Question entries about shapes:
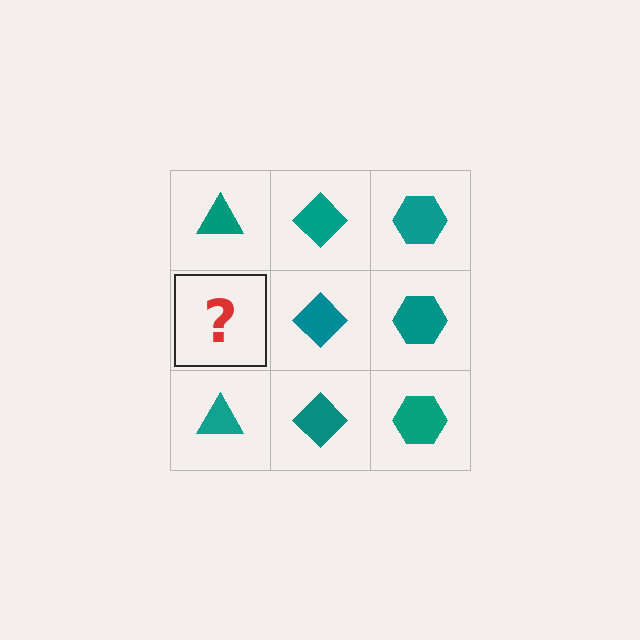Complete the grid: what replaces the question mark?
The question mark should be replaced with a teal triangle.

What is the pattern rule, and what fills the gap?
The rule is that each column has a consistent shape. The gap should be filled with a teal triangle.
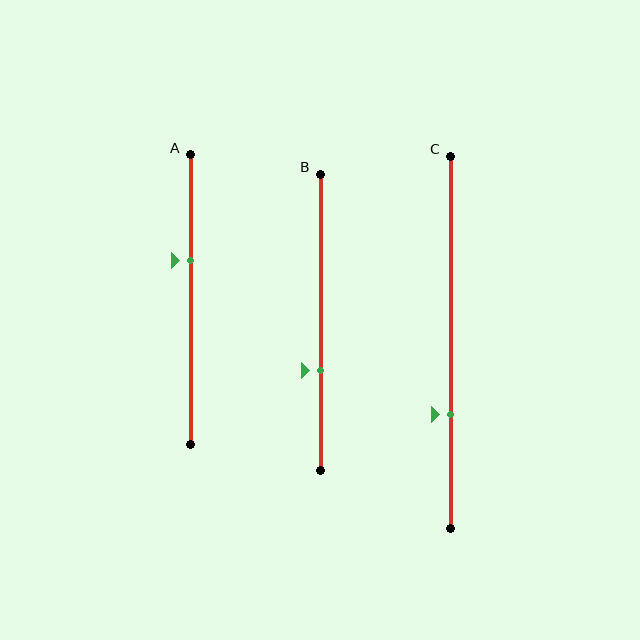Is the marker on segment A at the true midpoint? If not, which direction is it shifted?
No, the marker on segment A is shifted upward by about 13% of the segment length.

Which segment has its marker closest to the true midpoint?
Segment A has its marker closest to the true midpoint.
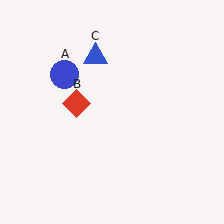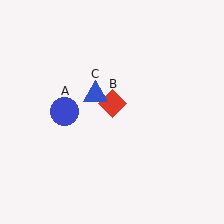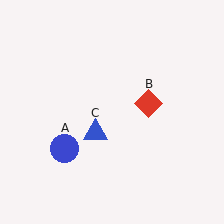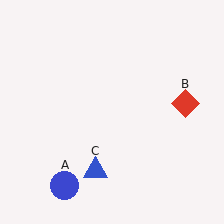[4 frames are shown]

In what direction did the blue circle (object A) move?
The blue circle (object A) moved down.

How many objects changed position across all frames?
3 objects changed position: blue circle (object A), red diamond (object B), blue triangle (object C).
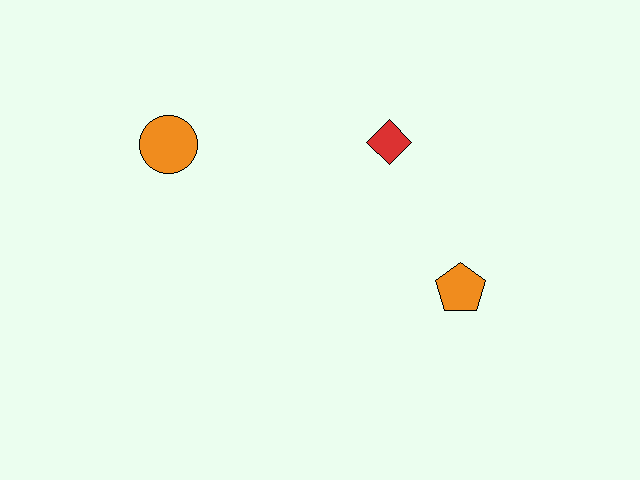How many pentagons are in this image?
There is 1 pentagon.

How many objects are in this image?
There are 3 objects.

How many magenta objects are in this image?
There are no magenta objects.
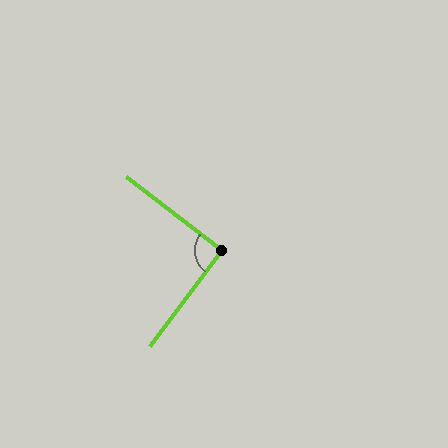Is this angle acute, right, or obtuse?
It is obtuse, close to a right angle.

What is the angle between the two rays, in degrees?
Approximately 91 degrees.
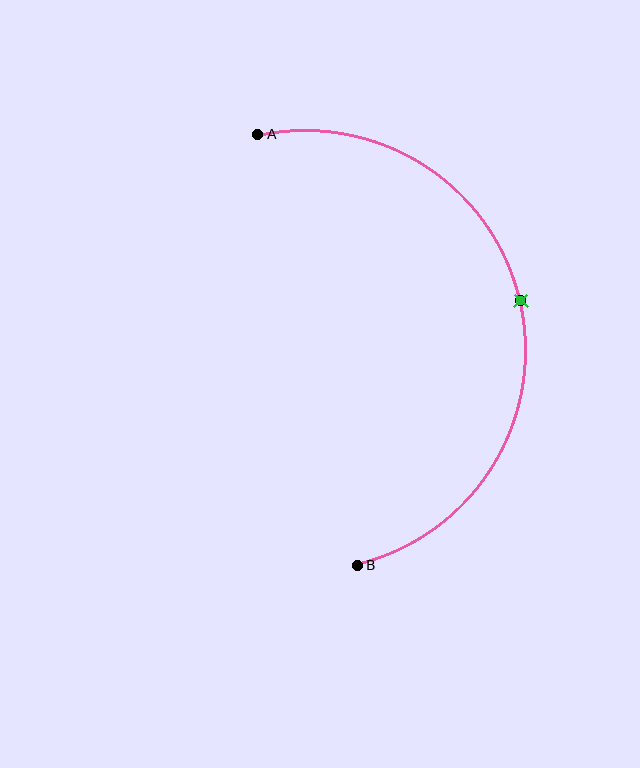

* _Required work_: Output verbatim the lines beginning at the line with "How many objects are in this image?" and ending at the last line of the material above, inclusive. Do not carry over any pictures.

* _Problem solution_:
How many objects are in this image?
There are 3 objects.

How many magenta objects are in this image?
There are no magenta objects.
Is this angle acute, right, or obtuse?
It is obtuse, close to a right angle.

What is the angle between the two rays, in degrees?
Approximately 91 degrees.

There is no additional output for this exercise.